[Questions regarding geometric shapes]
◇ ◇ ◇

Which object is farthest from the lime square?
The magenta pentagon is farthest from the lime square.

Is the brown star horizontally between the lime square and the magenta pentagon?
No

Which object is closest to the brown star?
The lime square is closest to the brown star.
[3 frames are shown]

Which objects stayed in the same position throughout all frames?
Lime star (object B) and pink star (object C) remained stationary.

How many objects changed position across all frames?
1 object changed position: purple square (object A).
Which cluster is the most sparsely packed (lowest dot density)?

◇ ◇ ◇

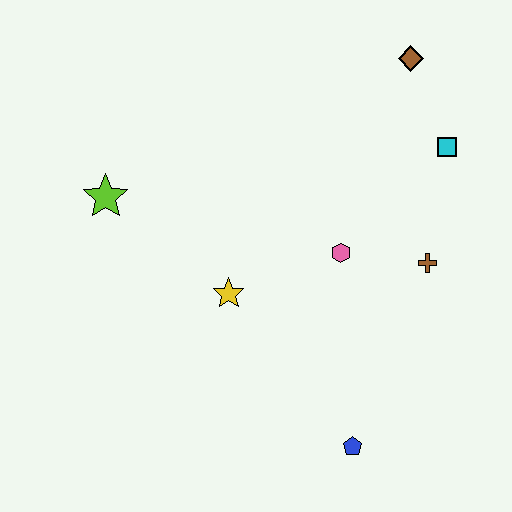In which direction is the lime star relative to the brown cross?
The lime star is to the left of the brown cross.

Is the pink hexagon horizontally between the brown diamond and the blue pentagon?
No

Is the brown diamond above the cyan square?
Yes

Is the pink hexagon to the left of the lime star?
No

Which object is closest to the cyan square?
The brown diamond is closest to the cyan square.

◇ ◇ ◇

Aim of the task -
Repeat, unchanged, every line from the one that contains "[3 frames are shown]" to the one that contains "Which cluster is", including both, and no other line.

Exercise output -
[3 frames are shown]

Which objects stayed in the same position throughout all frames?
Lime star (object B) and pink star (object C) remained stationary.

How many objects changed position across all frames?
1 object changed position: purple square (object A).
Which cluster is the most sparsely packed (lowest dot density)?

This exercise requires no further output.